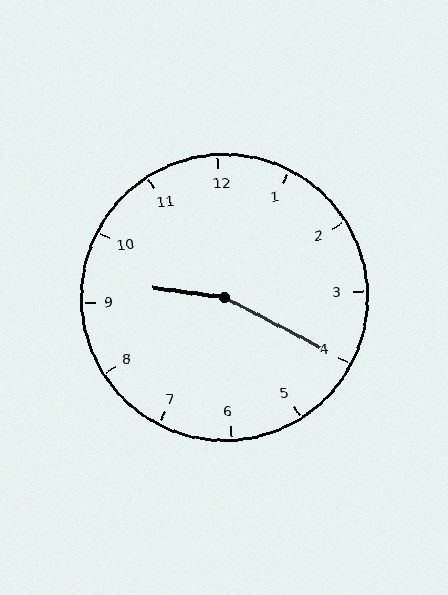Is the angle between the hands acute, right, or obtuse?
It is obtuse.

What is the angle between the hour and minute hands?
Approximately 160 degrees.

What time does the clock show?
9:20.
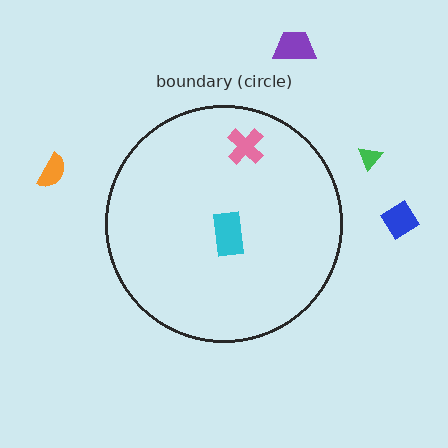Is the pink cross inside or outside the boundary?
Inside.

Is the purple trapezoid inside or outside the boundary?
Outside.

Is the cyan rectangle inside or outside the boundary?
Inside.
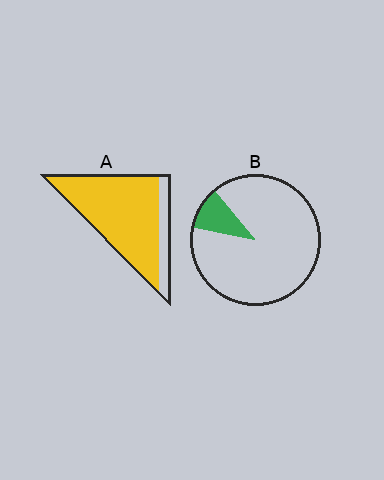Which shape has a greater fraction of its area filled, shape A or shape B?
Shape A.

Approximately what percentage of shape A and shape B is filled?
A is approximately 85% and B is approximately 10%.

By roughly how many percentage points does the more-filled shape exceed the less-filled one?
By roughly 70 percentage points (A over B).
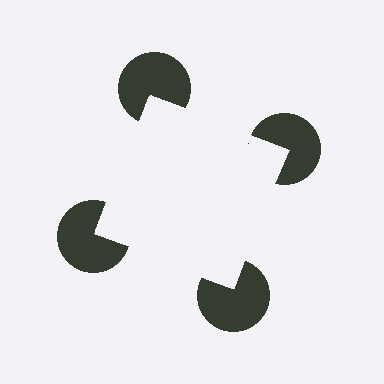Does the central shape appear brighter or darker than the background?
It typically appears slightly brighter than the background, even though no actual brightness change is drawn.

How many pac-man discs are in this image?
There are 4 — one at each vertex of the illusory square.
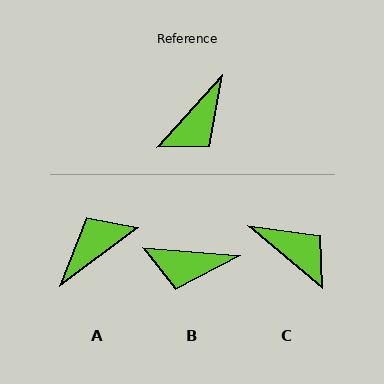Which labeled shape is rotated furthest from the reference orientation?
A, about 169 degrees away.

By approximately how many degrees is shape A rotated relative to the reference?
Approximately 169 degrees counter-clockwise.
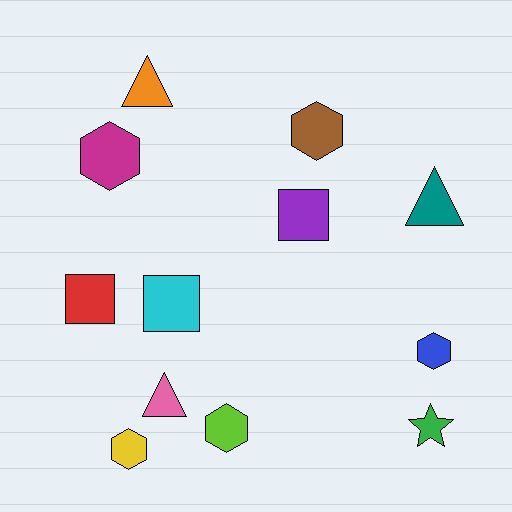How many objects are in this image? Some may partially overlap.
There are 12 objects.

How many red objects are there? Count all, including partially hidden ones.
There is 1 red object.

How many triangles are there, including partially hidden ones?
There are 3 triangles.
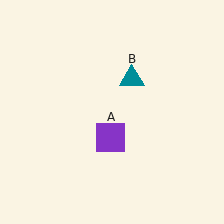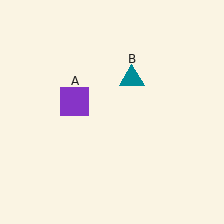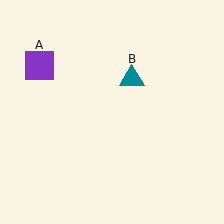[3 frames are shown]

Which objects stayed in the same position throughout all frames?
Teal triangle (object B) remained stationary.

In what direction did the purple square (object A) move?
The purple square (object A) moved up and to the left.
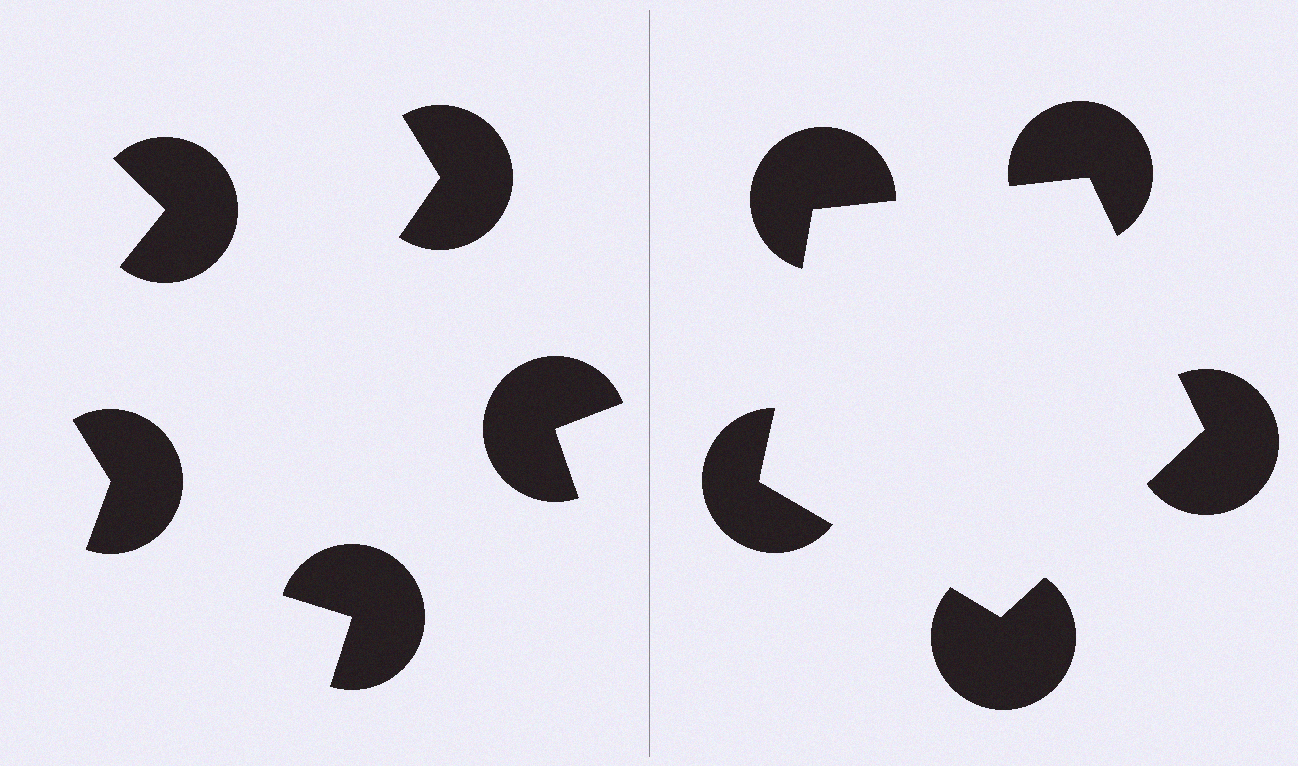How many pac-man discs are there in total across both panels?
10 — 5 on each side.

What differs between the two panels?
The pac-man discs are positioned identically on both sides; only the wedge orientations differ. On the right they align to a pentagon; on the left they are misaligned.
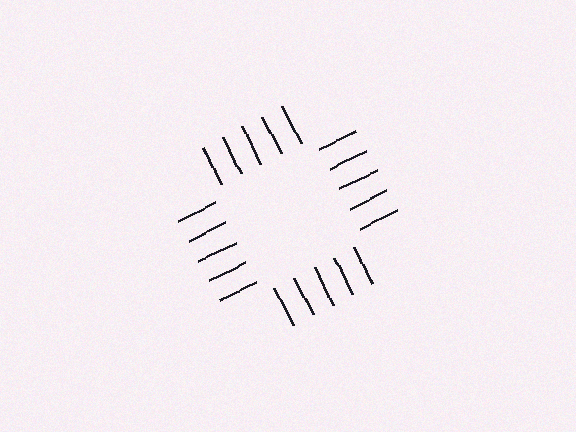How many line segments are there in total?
20 — 5 along each of the 4 edges.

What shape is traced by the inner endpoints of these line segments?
An illusory square — the line segments terminate on its edges but no continuous stroke is drawn.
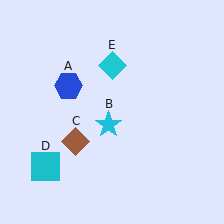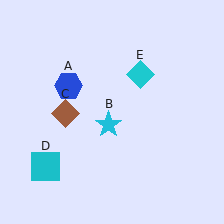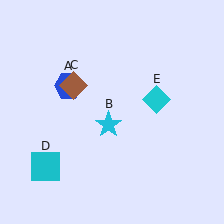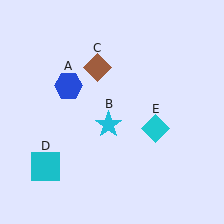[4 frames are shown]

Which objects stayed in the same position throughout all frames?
Blue hexagon (object A) and cyan star (object B) and cyan square (object D) remained stationary.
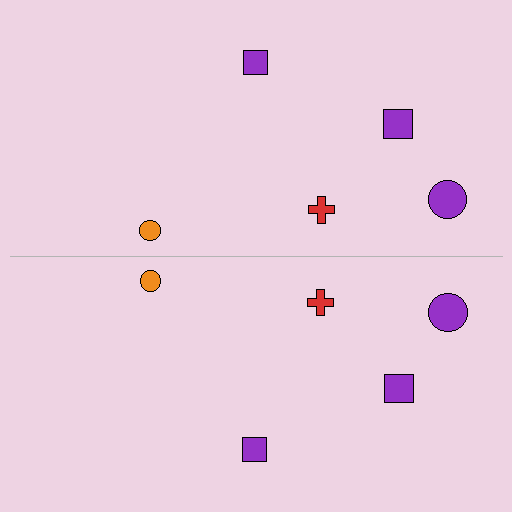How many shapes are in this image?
There are 10 shapes in this image.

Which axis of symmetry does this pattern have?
The pattern has a horizontal axis of symmetry running through the center of the image.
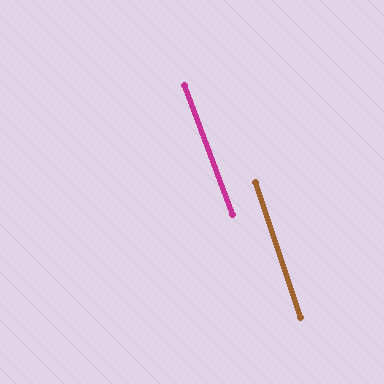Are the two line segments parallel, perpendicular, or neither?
Parallel — their directions differ by only 1.7°.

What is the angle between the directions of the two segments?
Approximately 2 degrees.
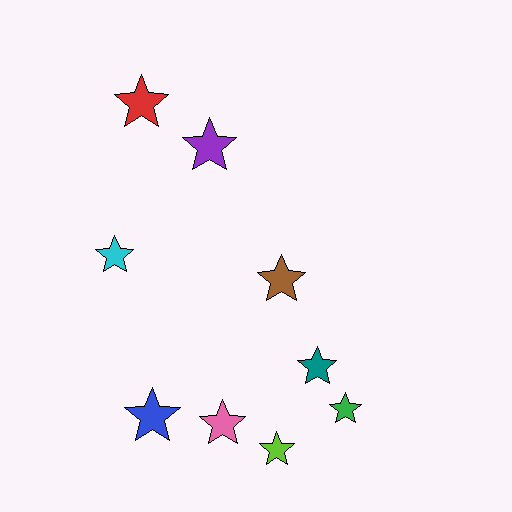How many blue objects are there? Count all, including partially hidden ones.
There is 1 blue object.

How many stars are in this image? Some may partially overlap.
There are 9 stars.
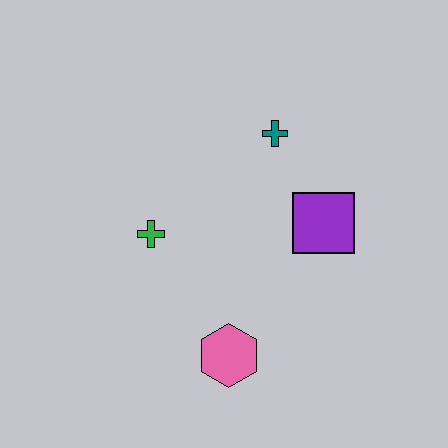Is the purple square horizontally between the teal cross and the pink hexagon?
No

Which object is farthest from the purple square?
The green cross is farthest from the purple square.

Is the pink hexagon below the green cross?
Yes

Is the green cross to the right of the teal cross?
No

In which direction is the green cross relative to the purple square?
The green cross is to the left of the purple square.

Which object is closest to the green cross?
The pink hexagon is closest to the green cross.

» **Instructions for the task**:
Only the lines from the one with "Does the central" through the one with "[3 frames are shown]", both included, go in the copy, exactly as written. Leave the pictures behind.

» **Written answer**:
Does the central shape appear brighter or darker than the background?
It typically appears slightly brighter than the background, even though no actual brightness change is drawn.

How many pac-man discs are in this image?
There are 4 — one at each vertex of the illusory square.
Which labeled shape is rotated furthest from the reference orientation?
A, about 169 degrees away.

By approximately how many degrees is shape A rotated relative to the reference?
Approximately 169 degrees counter-clockwise.
How many objects are in this image? Some may partially overlap.
There are 12 objects.

How many red objects are there? Count all, including partially hidden ones.
There is 1 red object.

How many triangles are there, including partially hidden ones?
There are 3 triangles.
[3 frames are shown]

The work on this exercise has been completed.